# Material
[start]
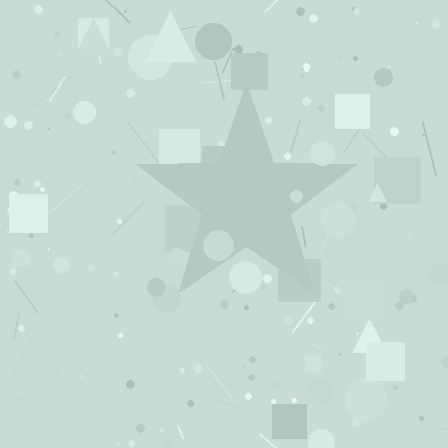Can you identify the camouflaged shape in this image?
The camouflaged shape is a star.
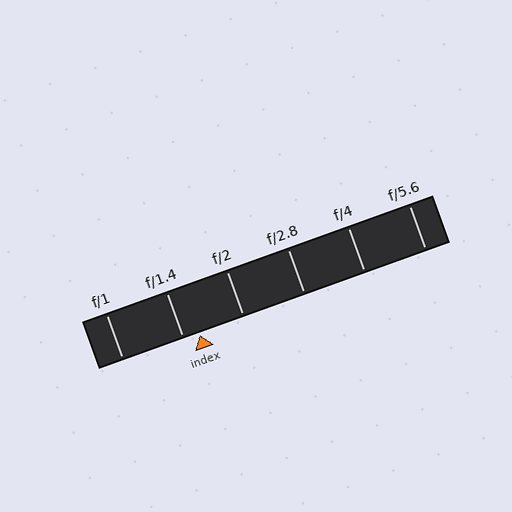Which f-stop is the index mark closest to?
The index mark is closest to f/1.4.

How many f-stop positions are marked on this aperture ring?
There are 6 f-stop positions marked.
[end]
[start]
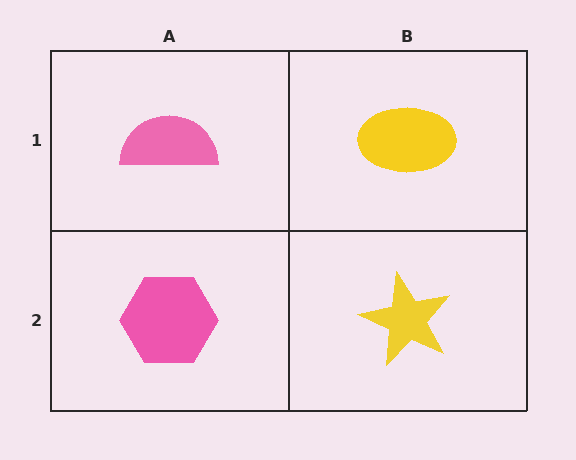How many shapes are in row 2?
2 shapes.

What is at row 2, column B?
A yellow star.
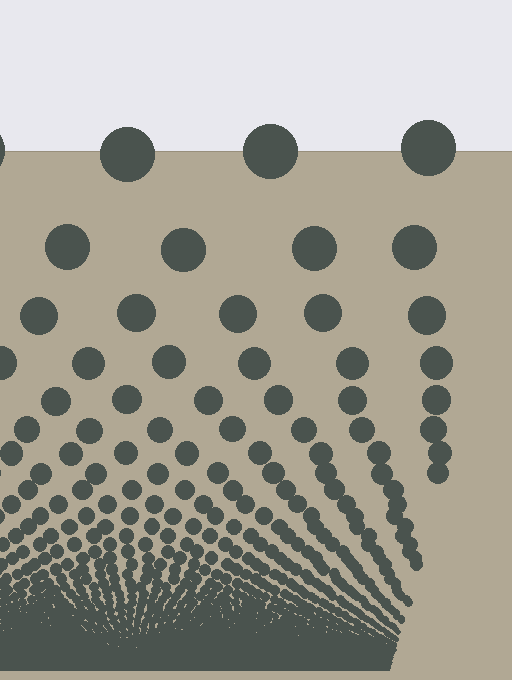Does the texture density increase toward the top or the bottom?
[end]
[start]
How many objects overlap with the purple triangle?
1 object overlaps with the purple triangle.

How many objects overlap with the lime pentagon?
[end]
# Directive
Nothing but the lines from the one containing "How many shapes are in row 2?" through the one containing "Does the texture" should be written out, exactly and with both ends. Pictures are left out.

# Output for this task
How many shapes are in row 2?
2 shapes.

What is at row 2, column B?
A yellow star.
Does the texture density increase toward the top or the bottom?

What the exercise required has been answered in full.